» **What needs to be done**
Exactly reproduce the entries, dropping any pictures from your copy.

Records contained in a dataset:
━━━━━━━━

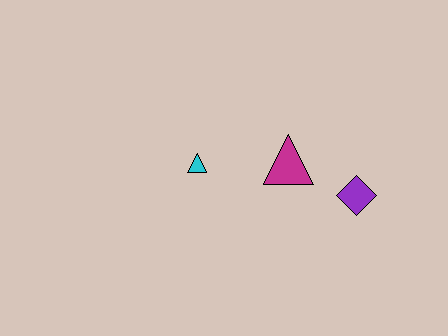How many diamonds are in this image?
There is 1 diamond.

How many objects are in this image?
There are 3 objects.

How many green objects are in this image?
There are no green objects.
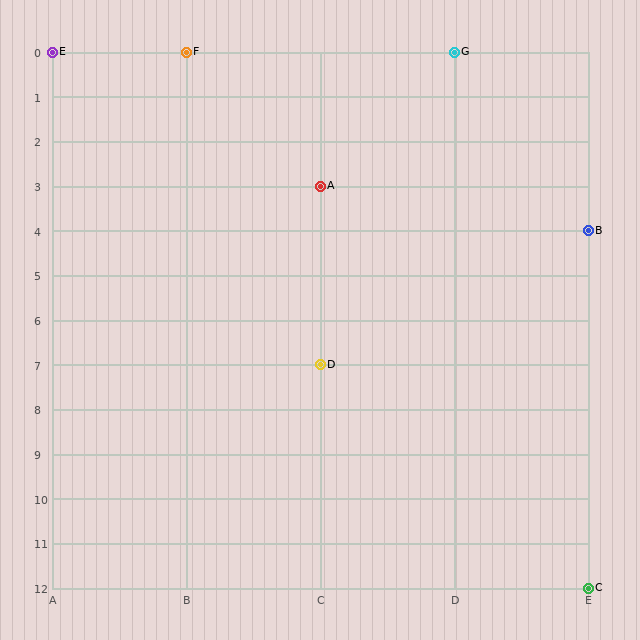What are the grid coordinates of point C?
Point C is at grid coordinates (E, 12).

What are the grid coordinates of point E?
Point E is at grid coordinates (A, 0).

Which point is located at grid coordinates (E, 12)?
Point C is at (E, 12).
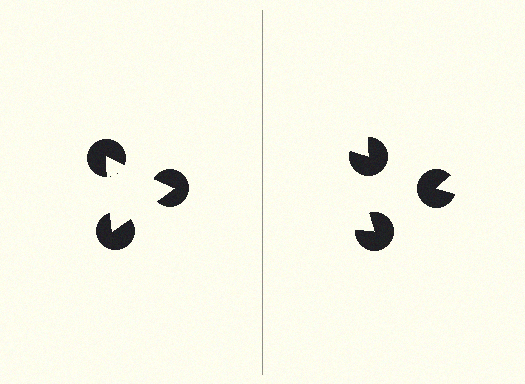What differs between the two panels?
The pac-man discs are positioned identically on both sides; only the wedge orientations differ. On the left they align to a triangle; on the right they are misaligned.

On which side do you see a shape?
An illusory triangle appears on the left side. On the right side the wedge cuts are rotated, so no coherent shape forms.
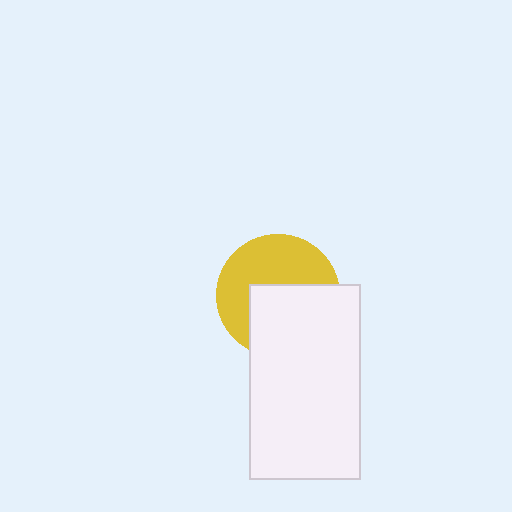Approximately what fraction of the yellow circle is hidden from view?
Roughly 48% of the yellow circle is hidden behind the white rectangle.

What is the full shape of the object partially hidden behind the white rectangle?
The partially hidden object is a yellow circle.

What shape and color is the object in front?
The object in front is a white rectangle.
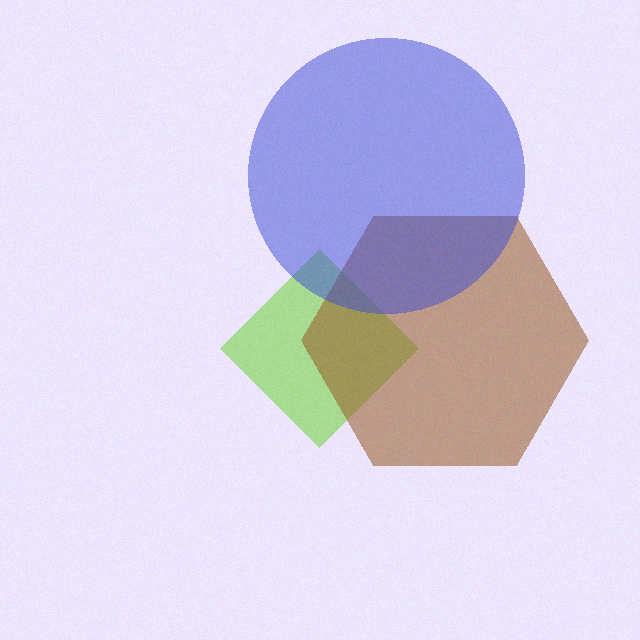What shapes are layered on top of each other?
The layered shapes are: a lime diamond, a brown hexagon, a blue circle.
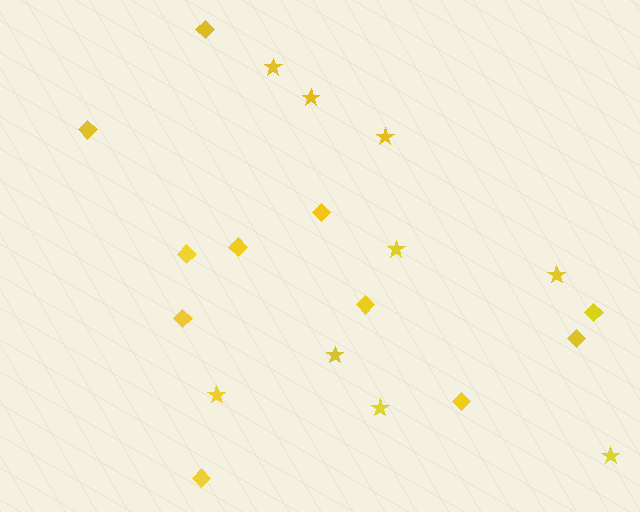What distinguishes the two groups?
There are 2 groups: one group of diamonds (11) and one group of stars (9).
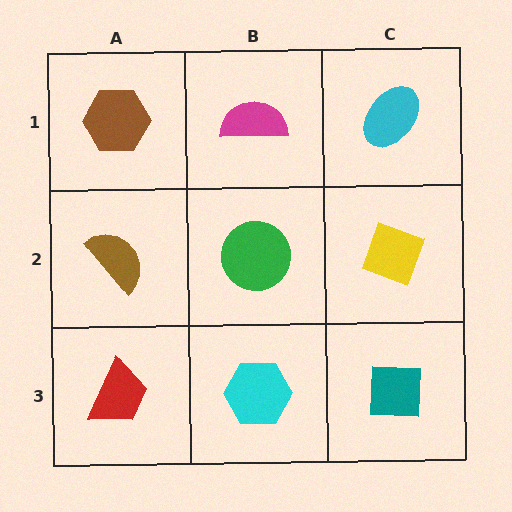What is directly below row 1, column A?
A brown semicircle.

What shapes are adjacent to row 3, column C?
A yellow diamond (row 2, column C), a cyan hexagon (row 3, column B).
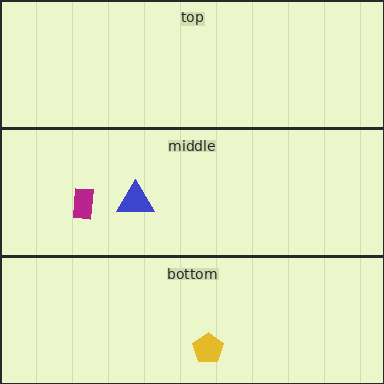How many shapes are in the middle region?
2.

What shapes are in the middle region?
The blue triangle, the magenta rectangle.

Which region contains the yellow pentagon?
The bottom region.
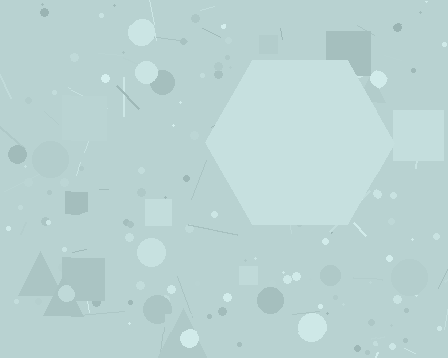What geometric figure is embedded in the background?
A hexagon is embedded in the background.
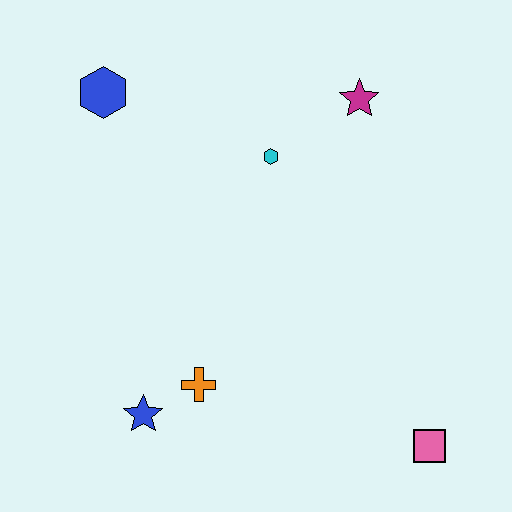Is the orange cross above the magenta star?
No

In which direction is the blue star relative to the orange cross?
The blue star is to the left of the orange cross.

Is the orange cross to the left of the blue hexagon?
No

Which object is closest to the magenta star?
The cyan hexagon is closest to the magenta star.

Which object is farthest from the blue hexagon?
The pink square is farthest from the blue hexagon.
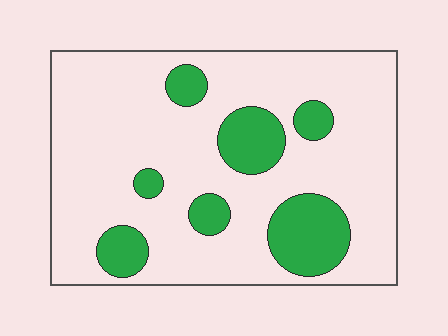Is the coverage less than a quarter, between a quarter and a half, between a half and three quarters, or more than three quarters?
Less than a quarter.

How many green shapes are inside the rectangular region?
7.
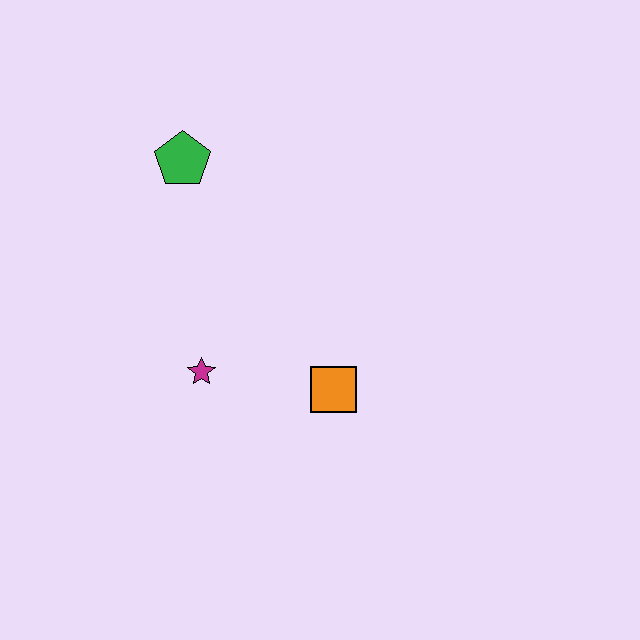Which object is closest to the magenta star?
The orange square is closest to the magenta star.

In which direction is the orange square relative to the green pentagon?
The orange square is below the green pentagon.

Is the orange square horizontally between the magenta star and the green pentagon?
No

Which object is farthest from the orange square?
The green pentagon is farthest from the orange square.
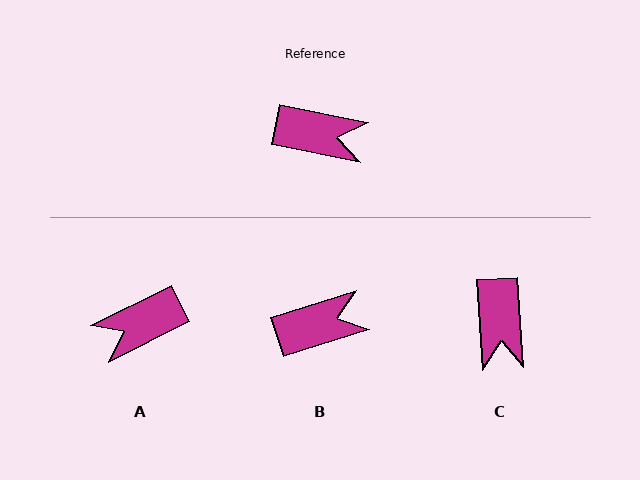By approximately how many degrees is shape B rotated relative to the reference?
Approximately 29 degrees counter-clockwise.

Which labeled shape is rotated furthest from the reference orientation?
A, about 141 degrees away.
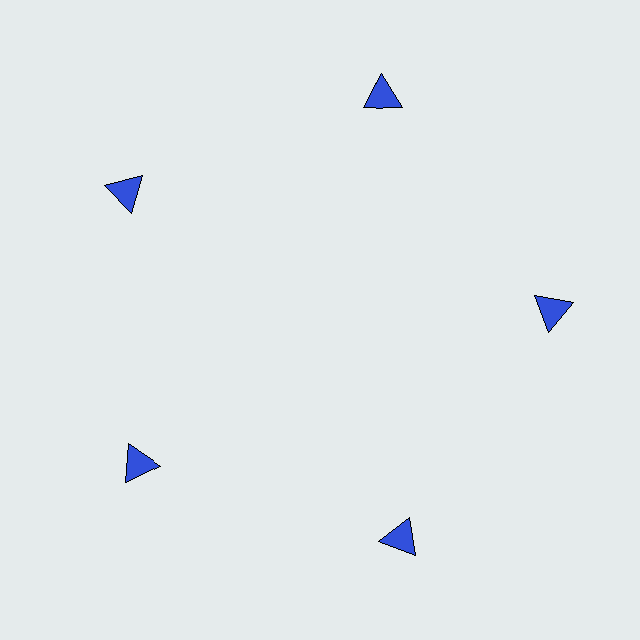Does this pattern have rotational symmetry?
Yes, this pattern has 5-fold rotational symmetry. It looks the same after rotating 72 degrees around the center.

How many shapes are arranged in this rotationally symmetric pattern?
There are 5 shapes, arranged in 5 groups of 1.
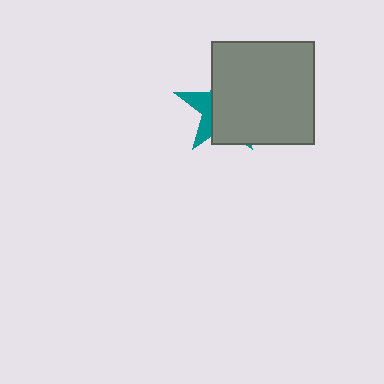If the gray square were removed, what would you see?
You would see the complete teal star.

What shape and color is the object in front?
The object in front is a gray square.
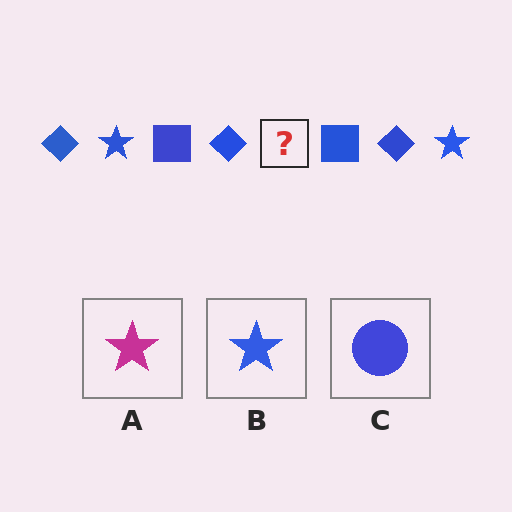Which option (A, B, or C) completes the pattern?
B.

━━━━━━━━

» **Exercise answer**
How many diamonds are in this image?
There is 1 diamond.

How many objects are in this image?
There are 3 objects.

How many green objects are in this image?
There are no green objects.
What are the grid coordinates of point C?
Point C is at grid coordinates (E, 12).

What are the grid coordinates of point E?
Point E is at grid coordinates (A, 0).

Which point is located at grid coordinates (E, 12)?
Point C is at (E, 12).
What differs between the two panels?
The pac-man discs are positioned identically on both sides; only the wedge orientations differ. On the left they align to a triangle; on the right they are misaligned.

On which side do you see a shape?
An illusory triangle appears on the left side. On the right side the wedge cuts are rotated, so no coherent shape forms.
Approximately what fraction of the yellow circle is hidden from view?
Roughly 48% of the yellow circle is hidden behind the white rectangle.

What is the full shape of the object partially hidden behind the white rectangle?
The partially hidden object is a yellow circle.

What shape and color is the object in front?
The object in front is a white rectangle.
What shapes are layered on top of each other?
The layered shapes are: a lime diamond, a brown hexagon, a blue circle.
What distinguishes the two groups?
There are 2 groups: one group of diamonds (11) and one group of stars (9).
What is directly below row 1, column A?
A brown semicircle.

What shapes are adjacent to row 3, column C?
A yellow diamond (row 2, column C), a cyan hexagon (row 3, column B).
How many shapes are in the middle region?
2.

What shapes are in the middle region?
The blue triangle, the magenta rectangle.

Which region contains the yellow pentagon?
The bottom region.
What geometric figure is embedded in the background?
A hexagon is embedded in the background.
Is the orange cross above the magenta star?
No

In which direction is the blue star relative to the orange cross?
The blue star is to the left of the orange cross.

Is the orange cross to the left of the blue hexagon?
No

Which object is closest to the magenta star?
The cyan hexagon is closest to the magenta star.

Which object is farthest from the blue hexagon?
The pink square is farthest from the blue hexagon.
Is the coverage less than a quarter, between a quarter and a half, between a half and three quarters, or more than three quarters?
Less than a quarter.

How many green shapes are inside the rectangular region?
7.
Which object is closest to the magenta star?
The orange square is closest to the magenta star.

In which direction is the orange square relative to the green pentagon?
The orange square is below the green pentagon.

Is the orange square horizontally between the magenta star and the green pentagon?
No

Which object is farthest from the orange square?
The green pentagon is farthest from the orange square.
By approximately how many degrees is shape B rotated relative to the reference?
Approximately 29 degrees counter-clockwise.

Which labeled shape is rotated furthest from the reference orientation?
A, about 141 degrees away.
Does this pattern have rotational symmetry?
Yes, this pattern has 5-fold rotational symmetry. It looks the same after rotating 72 degrees around the center.

How many shapes are arranged in this rotationally symmetric pattern?
There are 5 shapes, arranged in 5 groups of 1.
If the gray square were removed, what would you see?
You would see the complete teal star.

What shape and color is the object in front?
The object in front is a gray square.
Which option (A, B, or C) completes the pattern?
B.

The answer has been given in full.